**WHAT YOU WILL DO:** Please present the listing, starting at its first line and ending at the line that contains "top-left (488, 715), bottom-right (680, 870)", as a Markdown table with the columns No. and Entry, numbering each line. Skip blank lines and leave the pictures out.

**DATASET CONTENT:**
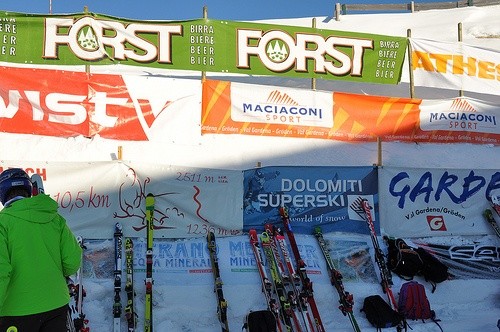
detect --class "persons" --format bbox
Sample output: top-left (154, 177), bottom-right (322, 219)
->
top-left (244, 169), bottom-right (280, 207)
top-left (0, 168), bottom-right (83, 331)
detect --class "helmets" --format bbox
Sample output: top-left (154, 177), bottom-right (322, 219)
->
top-left (0, 168), bottom-right (33, 207)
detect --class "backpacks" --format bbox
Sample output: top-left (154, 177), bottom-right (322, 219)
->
top-left (360, 294), bottom-right (401, 332)
top-left (384, 235), bottom-right (424, 281)
top-left (417, 247), bottom-right (448, 283)
top-left (242, 310), bottom-right (279, 332)
top-left (398, 282), bottom-right (436, 324)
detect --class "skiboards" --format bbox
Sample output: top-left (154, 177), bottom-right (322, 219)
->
top-left (69, 193), bottom-right (407, 332)
top-left (484, 194), bottom-right (500, 237)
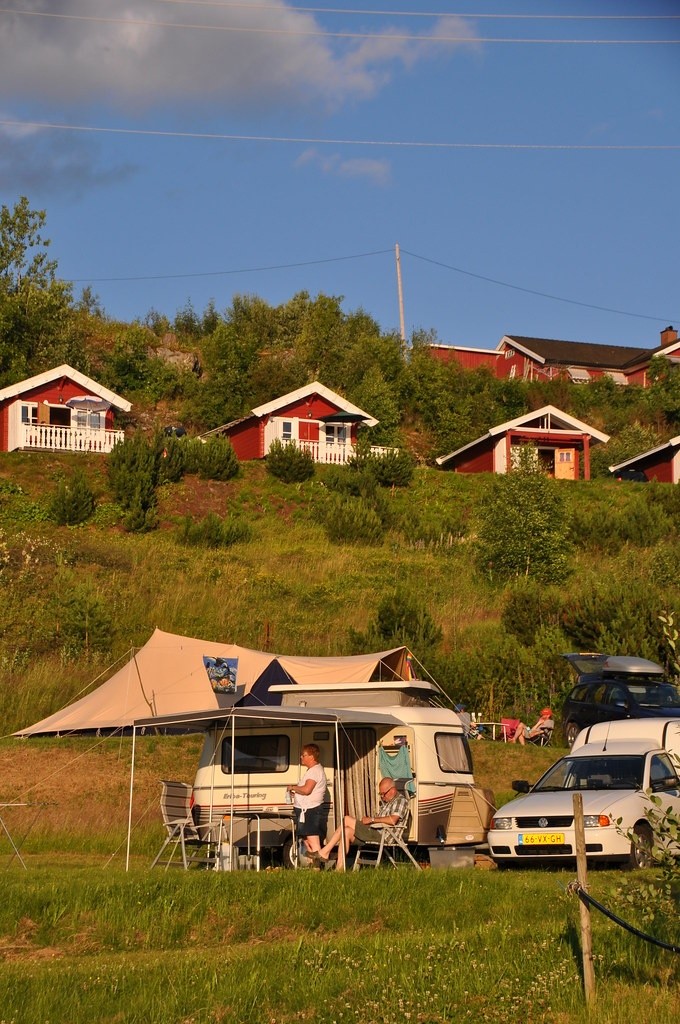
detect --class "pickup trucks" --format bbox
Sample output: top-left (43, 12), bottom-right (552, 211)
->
top-left (488, 715), bottom-right (680, 870)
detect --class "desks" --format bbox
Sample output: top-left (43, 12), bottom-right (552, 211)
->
top-left (234, 813), bottom-right (298, 870)
top-left (469, 722), bottom-right (509, 743)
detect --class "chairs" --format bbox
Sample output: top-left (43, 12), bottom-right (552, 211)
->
top-left (497, 716), bottom-right (519, 743)
top-left (613, 691), bottom-right (627, 704)
top-left (526, 726), bottom-right (554, 746)
top-left (650, 764), bottom-right (665, 781)
top-left (357, 810), bottom-right (421, 867)
top-left (588, 769), bottom-right (612, 786)
top-left (145, 781), bottom-right (226, 872)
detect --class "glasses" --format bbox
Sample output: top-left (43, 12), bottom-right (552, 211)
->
top-left (300, 753), bottom-right (310, 758)
top-left (378, 787), bottom-right (395, 798)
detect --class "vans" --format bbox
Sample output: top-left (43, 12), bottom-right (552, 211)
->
top-left (191, 680), bottom-right (489, 870)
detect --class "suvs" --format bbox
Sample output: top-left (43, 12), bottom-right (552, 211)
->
top-left (558, 652), bottom-right (680, 750)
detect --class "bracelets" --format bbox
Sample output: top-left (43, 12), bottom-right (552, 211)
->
top-left (372, 818), bottom-right (374, 824)
top-left (292, 786), bottom-right (293, 790)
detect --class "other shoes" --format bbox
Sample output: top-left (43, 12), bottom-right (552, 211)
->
top-left (306, 861), bottom-right (321, 871)
top-left (507, 737), bottom-right (516, 744)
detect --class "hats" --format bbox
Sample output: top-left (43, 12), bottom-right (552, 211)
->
top-left (541, 708), bottom-right (553, 716)
top-left (454, 704), bottom-right (466, 711)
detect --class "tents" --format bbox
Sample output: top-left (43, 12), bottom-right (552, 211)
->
top-left (12, 624), bottom-right (486, 740)
top-left (126, 706), bottom-right (409, 873)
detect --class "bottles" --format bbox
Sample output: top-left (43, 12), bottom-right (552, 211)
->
top-left (525, 726), bottom-right (532, 738)
top-left (471, 712), bottom-right (475, 723)
top-left (286, 789), bottom-right (291, 804)
top-left (478, 713), bottom-right (482, 723)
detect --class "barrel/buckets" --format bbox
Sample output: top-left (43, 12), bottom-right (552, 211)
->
top-left (213, 842), bottom-right (239, 871)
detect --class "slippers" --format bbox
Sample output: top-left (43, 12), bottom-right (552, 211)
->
top-left (305, 850), bottom-right (328, 862)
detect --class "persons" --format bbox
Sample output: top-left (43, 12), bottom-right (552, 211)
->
top-left (287, 744), bottom-right (327, 871)
top-left (508, 708), bottom-right (555, 745)
top-left (304, 777), bottom-right (409, 874)
top-left (455, 704), bottom-right (482, 740)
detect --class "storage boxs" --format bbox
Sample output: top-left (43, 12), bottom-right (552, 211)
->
top-left (428, 846), bottom-right (476, 868)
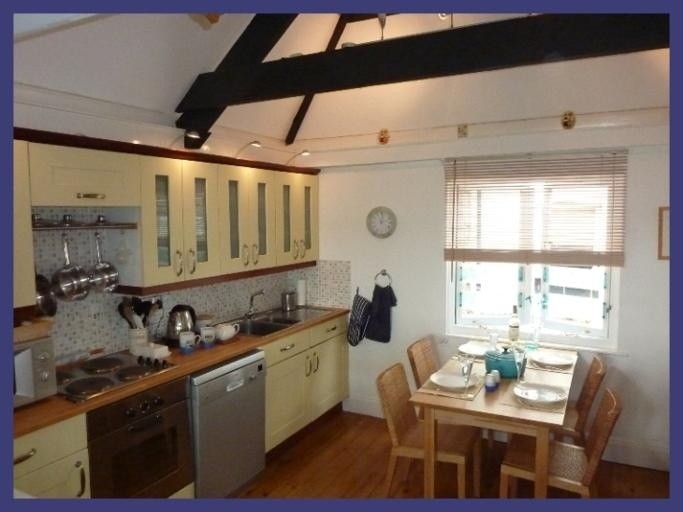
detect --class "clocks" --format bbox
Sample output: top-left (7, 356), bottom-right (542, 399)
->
top-left (366, 206), bottom-right (396, 238)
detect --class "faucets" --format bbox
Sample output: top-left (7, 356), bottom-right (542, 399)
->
top-left (244, 288), bottom-right (265, 321)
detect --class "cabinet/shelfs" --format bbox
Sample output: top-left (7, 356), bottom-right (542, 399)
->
top-left (257, 315), bottom-right (348, 455)
top-left (11, 414), bottom-right (92, 501)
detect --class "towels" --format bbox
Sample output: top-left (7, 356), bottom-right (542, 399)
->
top-left (345, 283), bottom-right (398, 347)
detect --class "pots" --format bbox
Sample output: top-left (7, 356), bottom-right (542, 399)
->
top-left (35, 228), bottom-right (121, 321)
top-left (484, 346), bottom-right (527, 378)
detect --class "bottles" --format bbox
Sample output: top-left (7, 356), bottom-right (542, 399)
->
top-left (295, 275), bottom-right (306, 308)
top-left (509, 306), bottom-right (520, 342)
top-left (485, 369), bottom-right (500, 391)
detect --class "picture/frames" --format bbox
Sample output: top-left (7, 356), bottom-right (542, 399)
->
top-left (657, 206), bottom-right (671, 261)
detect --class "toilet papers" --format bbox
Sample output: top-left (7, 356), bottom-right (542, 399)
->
top-left (296, 278), bottom-right (307, 306)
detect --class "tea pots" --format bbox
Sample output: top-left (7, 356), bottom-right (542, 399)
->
top-left (213, 323), bottom-right (240, 341)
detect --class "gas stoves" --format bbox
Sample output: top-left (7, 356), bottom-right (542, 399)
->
top-left (53, 350), bottom-right (178, 400)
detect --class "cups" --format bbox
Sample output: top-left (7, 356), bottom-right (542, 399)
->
top-left (281, 290), bottom-right (296, 311)
top-left (179, 327), bottom-right (216, 354)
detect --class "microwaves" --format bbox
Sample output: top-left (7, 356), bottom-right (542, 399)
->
top-left (13, 333), bottom-right (57, 411)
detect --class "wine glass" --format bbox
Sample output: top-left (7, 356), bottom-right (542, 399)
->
top-left (460, 355), bottom-right (473, 398)
top-left (512, 347), bottom-right (525, 383)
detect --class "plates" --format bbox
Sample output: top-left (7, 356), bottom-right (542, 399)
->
top-left (513, 381), bottom-right (569, 406)
top-left (155, 190), bottom-right (207, 266)
top-left (530, 348), bottom-right (576, 366)
top-left (430, 370), bottom-right (479, 389)
top-left (459, 342), bottom-right (495, 355)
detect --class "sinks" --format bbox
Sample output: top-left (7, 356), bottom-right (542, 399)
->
top-left (259, 316), bottom-right (301, 326)
top-left (232, 319), bottom-right (291, 339)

**TASK OUTPUT:**
| No. | Entry |
|---|---|
| 1 | detect --class "persons" --format bbox |
| 2 | Sample output: top-left (154, 177), bottom-right (322, 219) |
| 3 | -> |
| 4 | top-left (244, 169), bottom-right (280, 207) |
| 5 | top-left (0, 168), bottom-right (83, 331) |
| 6 | detect --class "helmets" --format bbox |
| 7 | Sample output: top-left (154, 177), bottom-right (322, 219) |
| 8 | -> |
| 9 | top-left (0, 168), bottom-right (33, 207) |
| 10 | detect --class "backpacks" --format bbox |
| 11 | Sample output: top-left (154, 177), bottom-right (322, 219) |
| 12 | -> |
| 13 | top-left (360, 294), bottom-right (401, 332) |
| 14 | top-left (384, 235), bottom-right (424, 281) |
| 15 | top-left (417, 247), bottom-right (448, 283) |
| 16 | top-left (242, 310), bottom-right (279, 332) |
| 17 | top-left (398, 282), bottom-right (436, 324) |
| 18 | detect --class "skiboards" --format bbox |
| 19 | Sample output: top-left (154, 177), bottom-right (322, 219) |
| 20 | -> |
| 21 | top-left (69, 193), bottom-right (407, 332) |
| 22 | top-left (484, 194), bottom-right (500, 237) |
| 23 | detect --class "pickup trucks" --format bbox |
| 24 | Sample output: top-left (43, 12), bottom-right (552, 211) |
| 25 | -> |
| 26 | top-left (488, 715), bottom-right (680, 870) |